• **OBJECTIVE**
All of the records below must be output exactly, with no pictures carried over.

• **RECORDS TO USE**
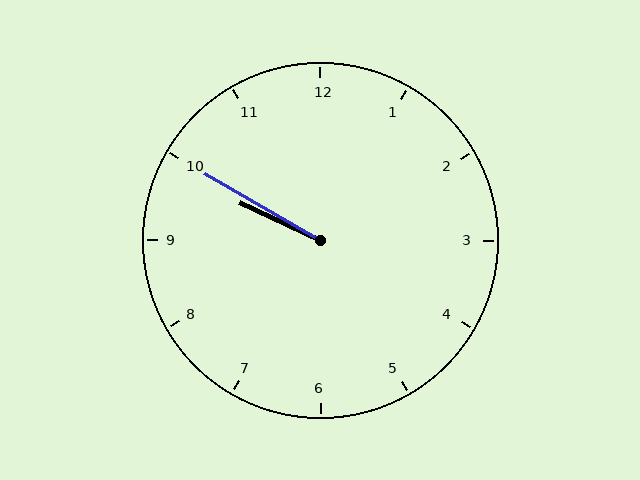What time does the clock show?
9:50.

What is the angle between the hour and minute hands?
Approximately 5 degrees.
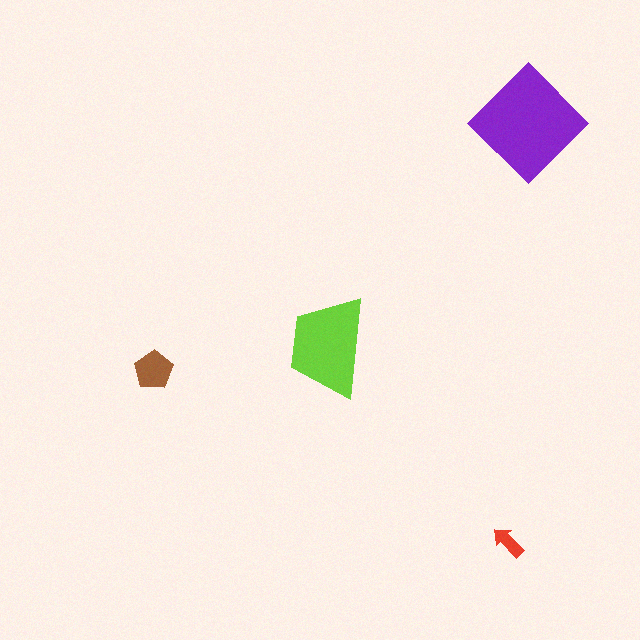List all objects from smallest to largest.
The red arrow, the brown pentagon, the lime trapezoid, the purple diamond.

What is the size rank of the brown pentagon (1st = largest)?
3rd.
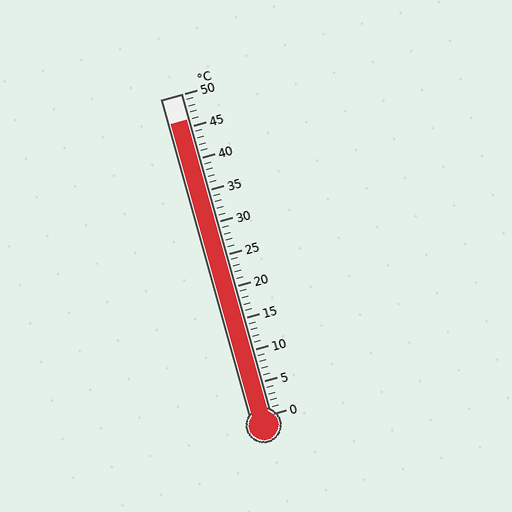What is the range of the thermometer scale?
The thermometer scale ranges from 0°C to 50°C.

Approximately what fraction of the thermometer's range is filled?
The thermometer is filled to approximately 90% of its range.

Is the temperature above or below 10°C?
The temperature is above 10°C.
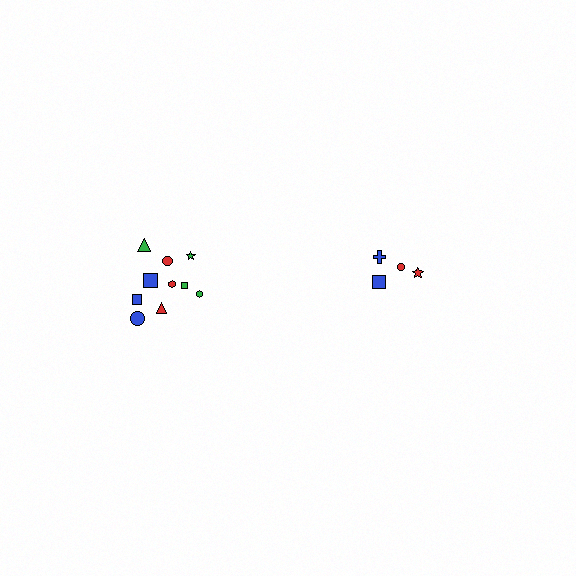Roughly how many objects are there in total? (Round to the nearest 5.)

• **THE RESULT**
What time does the clock show?
9:50.

What is the angle between the hour and minute hands?
Approximately 5 degrees.
List all objects from smallest to largest.
The red arrow, the brown pentagon, the lime trapezoid, the purple diamond.

What is the size rank of the brown pentagon (1st = largest)?
3rd.
What is the range of the thermometer scale?
The thermometer scale ranges from 0°C to 50°C.

Approximately what fraction of the thermometer's range is filled?
The thermometer is filled to approximately 90% of its range.

Is the temperature above or below 10°C?
The temperature is above 10°C.
Roughly how many objects are there in total? (Round to the nearest 5.)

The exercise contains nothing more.